Direction:
Write out the entries below once more, exactly, with the pictures left out.

Data section:
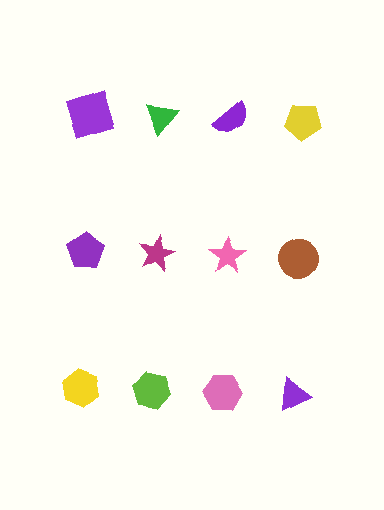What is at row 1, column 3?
A purple semicircle.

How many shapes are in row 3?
4 shapes.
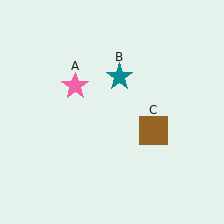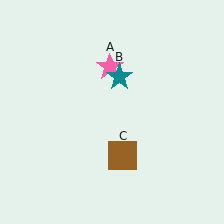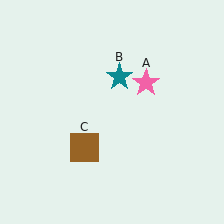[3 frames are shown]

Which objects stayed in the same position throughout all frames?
Teal star (object B) remained stationary.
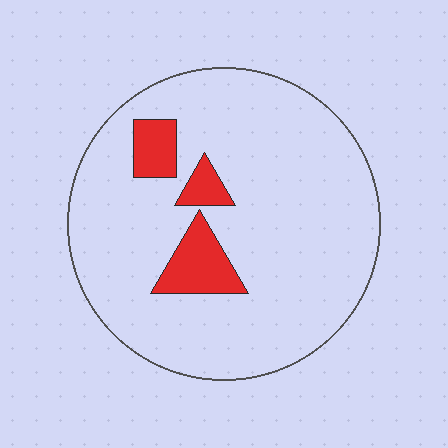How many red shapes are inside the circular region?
3.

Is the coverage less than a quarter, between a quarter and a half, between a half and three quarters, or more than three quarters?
Less than a quarter.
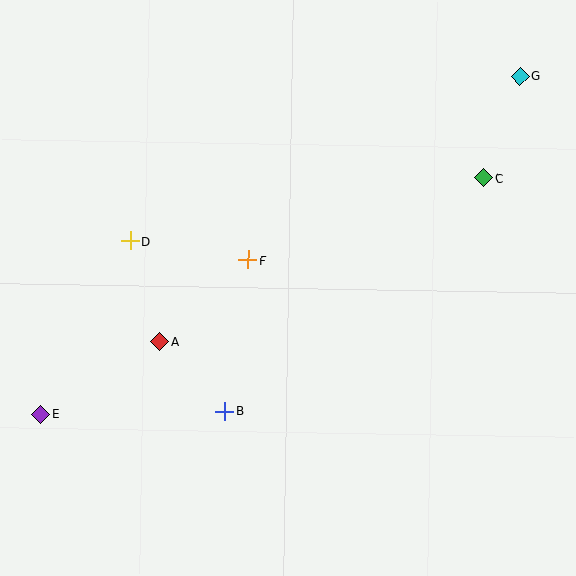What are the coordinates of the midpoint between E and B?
The midpoint between E and B is at (133, 413).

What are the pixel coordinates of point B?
Point B is at (225, 411).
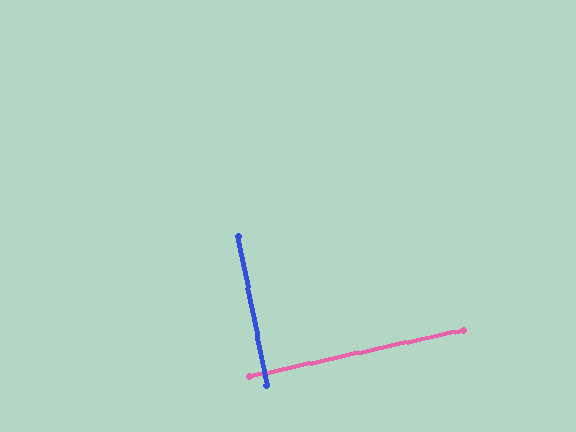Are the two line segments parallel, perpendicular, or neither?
Perpendicular — they meet at approximately 89°.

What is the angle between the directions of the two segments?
Approximately 89 degrees.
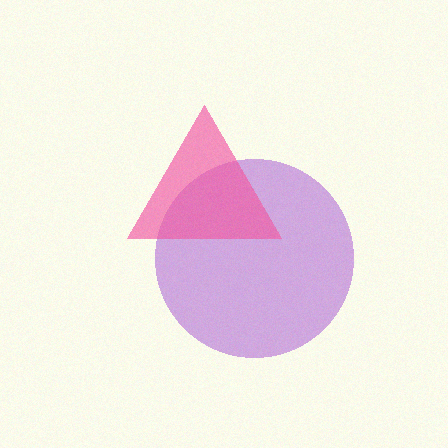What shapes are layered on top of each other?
The layered shapes are: a purple circle, a pink triangle.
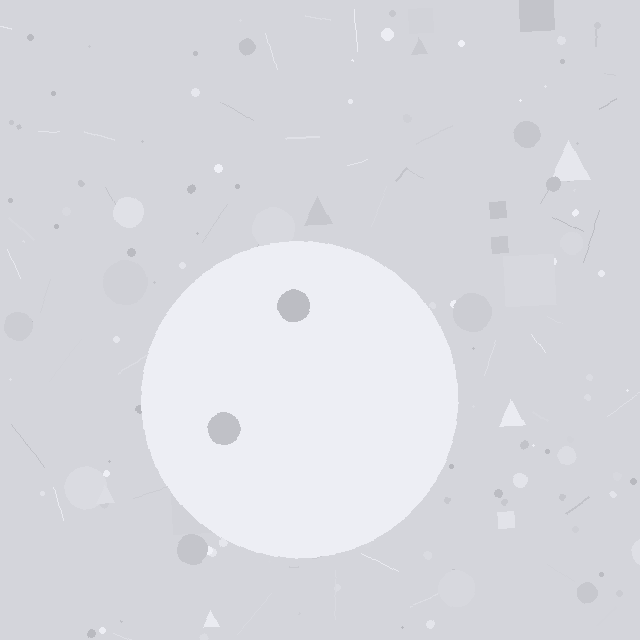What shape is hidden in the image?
A circle is hidden in the image.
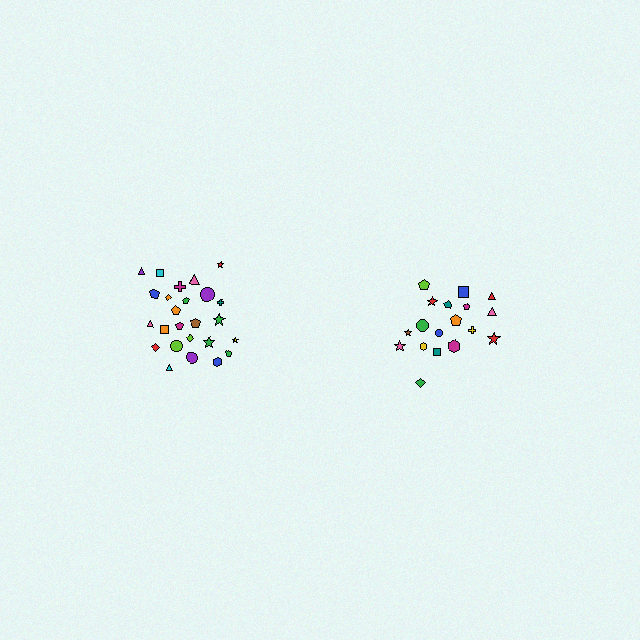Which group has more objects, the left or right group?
The left group.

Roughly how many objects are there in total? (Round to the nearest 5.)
Roughly 45 objects in total.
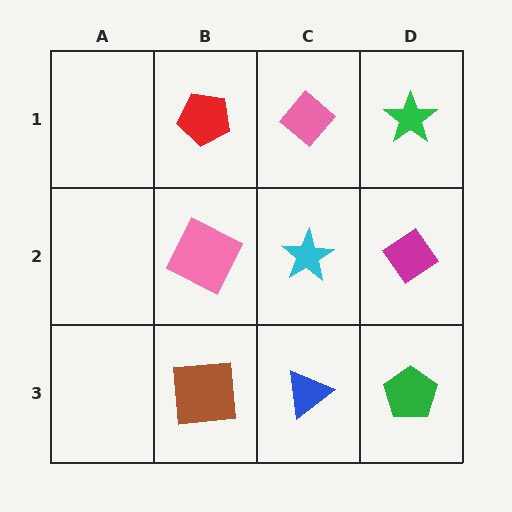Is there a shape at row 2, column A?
No, that cell is empty.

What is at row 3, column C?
A blue triangle.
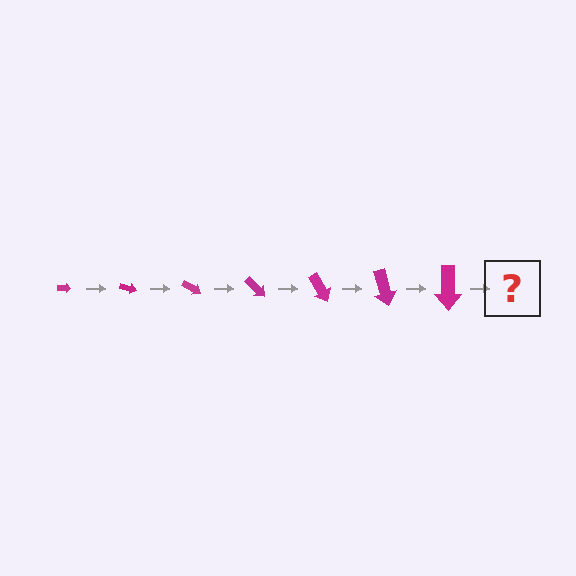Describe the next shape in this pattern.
It should be an arrow, larger than the previous one and rotated 105 degrees clockwise from the start.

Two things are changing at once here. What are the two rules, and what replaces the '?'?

Result:
What is at row 1, column 3?
A purple semicircle.

How many shapes are in row 3?
4 shapes.
[3 frames are shown]

Which objects stayed in the same position throughout all frames?
Teal star (object B) remained stationary.
How many red shapes are inside the circular region?
3.

Is the coverage less than a quarter, between a quarter and a half, between a half and three quarters, or more than three quarters?
Less than a quarter.
What are the coordinates of the midpoint between E and B?
The midpoint between E and B is at (133, 413).

What are the pixel coordinates of point B?
Point B is at (225, 411).
Are the two line segments parallel, perpendicular, or neither?
Perpendicular — they meet at approximately 89°.

What is the angle between the directions of the two segments?
Approximately 89 degrees.
What shapes are layered on top of each other?
The layered shapes are: a purple circle, a pink triangle.
What shape is hidden in the image?
A circle is hidden in the image.
Which group has more objects, the left or right group?
The left group.

Roughly how many objects are there in total? (Round to the nearest 5.)
Roughly 45 objects in total.
Is there a shape at row 2, column A?
No, that cell is empty.

What is at row 3, column C?
A blue triangle.
Describe the next shape in this pattern.
It should be an arrow, larger than the previous one and rotated 105 degrees clockwise from the start.

Two things are changing at once here. What are the two rules, and what replaces the '?'?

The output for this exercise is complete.